▶ _Aim of the exercise_:
All entries must be extracted exactly, with nothing added or dropped.

[Geometric shape question records]
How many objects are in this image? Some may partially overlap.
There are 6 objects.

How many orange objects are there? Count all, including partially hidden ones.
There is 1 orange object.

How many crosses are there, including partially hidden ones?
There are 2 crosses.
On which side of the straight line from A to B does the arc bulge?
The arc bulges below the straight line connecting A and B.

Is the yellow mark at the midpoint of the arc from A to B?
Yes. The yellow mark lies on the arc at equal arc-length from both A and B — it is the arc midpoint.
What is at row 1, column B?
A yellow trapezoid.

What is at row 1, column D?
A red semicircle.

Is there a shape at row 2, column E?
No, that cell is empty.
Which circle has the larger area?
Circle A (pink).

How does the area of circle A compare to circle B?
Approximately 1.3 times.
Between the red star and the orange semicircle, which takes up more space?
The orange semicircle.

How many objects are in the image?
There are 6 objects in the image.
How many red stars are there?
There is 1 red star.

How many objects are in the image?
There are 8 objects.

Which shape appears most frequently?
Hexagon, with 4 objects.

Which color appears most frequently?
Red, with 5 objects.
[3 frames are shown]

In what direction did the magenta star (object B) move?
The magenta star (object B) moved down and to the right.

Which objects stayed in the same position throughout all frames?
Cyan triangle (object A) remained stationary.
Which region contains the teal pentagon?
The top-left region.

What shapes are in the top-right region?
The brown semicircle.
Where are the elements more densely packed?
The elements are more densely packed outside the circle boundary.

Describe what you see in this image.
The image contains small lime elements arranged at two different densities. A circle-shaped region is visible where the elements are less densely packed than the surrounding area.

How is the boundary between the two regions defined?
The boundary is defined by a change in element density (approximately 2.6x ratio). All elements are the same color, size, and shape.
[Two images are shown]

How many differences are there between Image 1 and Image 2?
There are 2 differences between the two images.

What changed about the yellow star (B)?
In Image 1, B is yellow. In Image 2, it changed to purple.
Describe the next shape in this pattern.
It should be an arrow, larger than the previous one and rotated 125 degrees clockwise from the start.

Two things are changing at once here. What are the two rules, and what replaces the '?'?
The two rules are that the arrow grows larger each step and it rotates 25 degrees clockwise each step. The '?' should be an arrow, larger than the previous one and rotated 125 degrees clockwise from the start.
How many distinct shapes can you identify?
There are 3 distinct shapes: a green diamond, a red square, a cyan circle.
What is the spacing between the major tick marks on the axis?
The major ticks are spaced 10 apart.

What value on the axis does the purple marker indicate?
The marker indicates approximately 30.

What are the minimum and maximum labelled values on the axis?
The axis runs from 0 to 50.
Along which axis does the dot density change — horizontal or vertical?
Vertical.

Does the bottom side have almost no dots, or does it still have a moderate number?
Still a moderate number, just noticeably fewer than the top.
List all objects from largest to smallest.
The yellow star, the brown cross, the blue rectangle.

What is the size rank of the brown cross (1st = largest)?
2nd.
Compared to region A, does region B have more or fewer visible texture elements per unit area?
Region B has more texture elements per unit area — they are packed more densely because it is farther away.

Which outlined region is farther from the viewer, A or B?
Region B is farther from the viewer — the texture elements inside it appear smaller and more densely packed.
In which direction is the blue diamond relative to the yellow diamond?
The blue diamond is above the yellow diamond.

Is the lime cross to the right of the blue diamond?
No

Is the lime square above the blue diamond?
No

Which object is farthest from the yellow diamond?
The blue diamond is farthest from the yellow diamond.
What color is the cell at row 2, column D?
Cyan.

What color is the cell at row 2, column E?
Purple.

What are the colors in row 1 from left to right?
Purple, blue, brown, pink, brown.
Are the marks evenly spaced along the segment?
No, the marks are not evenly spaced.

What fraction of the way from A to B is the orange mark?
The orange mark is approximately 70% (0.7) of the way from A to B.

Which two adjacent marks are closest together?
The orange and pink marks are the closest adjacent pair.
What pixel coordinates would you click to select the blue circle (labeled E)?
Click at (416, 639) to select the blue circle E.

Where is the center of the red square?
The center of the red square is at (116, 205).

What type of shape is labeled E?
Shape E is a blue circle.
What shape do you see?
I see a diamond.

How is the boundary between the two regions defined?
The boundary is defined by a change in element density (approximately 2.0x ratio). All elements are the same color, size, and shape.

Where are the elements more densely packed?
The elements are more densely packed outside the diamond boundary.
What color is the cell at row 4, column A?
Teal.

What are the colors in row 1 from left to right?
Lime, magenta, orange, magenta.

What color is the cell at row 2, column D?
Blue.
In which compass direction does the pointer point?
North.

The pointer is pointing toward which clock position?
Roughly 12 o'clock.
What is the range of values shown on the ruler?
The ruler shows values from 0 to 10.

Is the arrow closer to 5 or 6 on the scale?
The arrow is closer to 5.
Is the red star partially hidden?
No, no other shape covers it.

▶ _Right answer_:
How many objects are in this image? Some may partially overlap.
There are 6 objects.

How many orange objects are there? Count all, including partially hidden ones.
There is 1 orange object.

How many crosses are there, including partially hidden ones?
There are 2 crosses.
On which side of the straight line from A to B does the arc bulge?
The arc bulges below the straight line connecting A and B.

Is the yellow mark at the midpoint of the arc from A to B?
Yes. The yellow mark lies on the arc at equal arc-length from both A and B — it is the arc midpoint.
What is at row 1, column B?
A yellow trapezoid.

What is at row 1, column D?
A red semicircle.

Is there a shape at row 2, column E?
No, that cell is empty.
Which circle has the larger area?
Circle A (pink).

How does the area of circle A compare to circle B?
Approximately 1.3 times.
Between the red star and the orange semicircle, which takes up more space?
The orange semicircle.

How many objects are in the image?
There are 6 objects in the image.
How many red stars are there?
There is 1 red star.

How many objects are in the image?
There are 8 objects.

Which shape appears most frequently?
Hexagon, with 4 objects.

Which color appears most frequently?
Red, with 5 objects.
[3 frames are shown]

In what direction did the magenta star (object B) move?
The magenta star (object B) moved down and to the right.

Which objects stayed in the same position throughout all frames?
Cyan triangle (object A) remained stationary.
Which region contains the teal pentagon?
The top-left region.

What shapes are in the top-right region?
The brown semicircle.
Where are the elements more densely packed?
The elements are more densely packed outside the circle boundary.

Describe what you see in this image.
The image contains small lime elements arranged at two different densities. A circle-shaped region is visible where the elements are less densely packed than the surrounding area.

How is the boundary between the two regions defined?
The boundary is defined by a change in element density (approximately 2.6x ratio). All elements are the same color, size, and shape.
[Two images are shown]

How many differences are there between Image 1 and Image 2?
There are 2 differences between the two images.

What changed about the yellow star (B)?
In Image 1, B is yellow. In Image 2, it changed to purple.
Describe the next shape in this pattern.
It should be an arrow, larger than the previous one and rotated 125 degrees clockwise from the start.

Two things are changing at once here. What are the two rules, and what replaces the '?'?
The two rules are that the arrow grows larger each step and it rotates 25 degrees clockwise each step. The '?' should be an arrow, larger than the previous one and rotated 125 degrees clockwise from the start.
How many distinct shapes can you identify?
There are 3 distinct shapes: a green diamond, a red square, a cyan circle.
What is the spacing between the major tick marks on the axis?
The major ticks are spaced 10 apart.

What value on the axis does the purple marker indicate?
The marker indicates approximately 30.

What are the minimum and maximum labelled values on the axis?
The axis runs from 0 to 50.
Along which axis does the dot density change — horizontal or vertical?
Vertical.

Does the bottom side have almost no dots, or does it still have a moderate number?
Still a moderate number, just noticeably fewer than the top.
List all objects from largest to smallest.
The yellow star, the brown cross, the blue rectangle.

What is the size rank of the brown cross (1st = largest)?
2nd.
Compared to region A, does region B have more or fewer visible texture elements per unit area?
Region B has more texture elements per unit area — they are packed more densely because it is farther away.

Which outlined region is farther from the viewer, A or B?
Region B is farther from the viewer — the texture elements inside it appear smaller and more densely packed.
In which direction is the blue diamond relative to the yellow diamond?
The blue diamond is above the yellow diamond.

Is the lime cross to the right of the blue diamond?
No

Is the lime square above the blue diamond?
No

Which object is farthest from the yellow diamond?
The blue diamond is farthest from the yellow diamond.
What color is the cell at row 2, column D?
Cyan.

What color is the cell at row 2, column E?
Purple.

What are the colors in row 1 from left to right?
Purple, blue, brown, pink, brown.
Are the marks evenly spaced along the segment?
No, the marks are not evenly spaced.

What fraction of the way from A to B is the orange mark?
The orange mark is approximately 70% (0.7) of the way from A to B.

Which two adjacent marks are closest together?
The orange and pink marks are the closest adjacent pair.
What pixel coordinates would you click to select the blue circle (labeled E)?
Click at (416, 639) to select the blue circle E.

Where is the center of the red square?
The center of the red square is at (116, 205).

What type of shape is labeled E?
Shape E is a blue circle.
What shape do you see?
I see a diamond.

How is the boundary between the two regions defined?
The boundary is defined by a change in element density (approximately 2.0x ratio). All elements are the same color, size, and shape.

Where are the elements more densely packed?
The elements are more densely packed outside the diamond boundary.
What color is the cell at row 4, column A?
Teal.

What are the colors in row 1 from left to right?
Lime, magenta, orange, magenta.

What color is the cell at row 2, column D?
Blue.
In which compass direction does the pointer point?
North.

The pointer is pointing toward which clock position?
Roughly 12 o'clock.
What is the range of values shown on the ruler?
The ruler shows values from 0 to 10.

Is the arrow closer to 5 or 6 on the scale?
The arrow is closer to 5.
Is the red star partially hidden?
No, no other shape covers it.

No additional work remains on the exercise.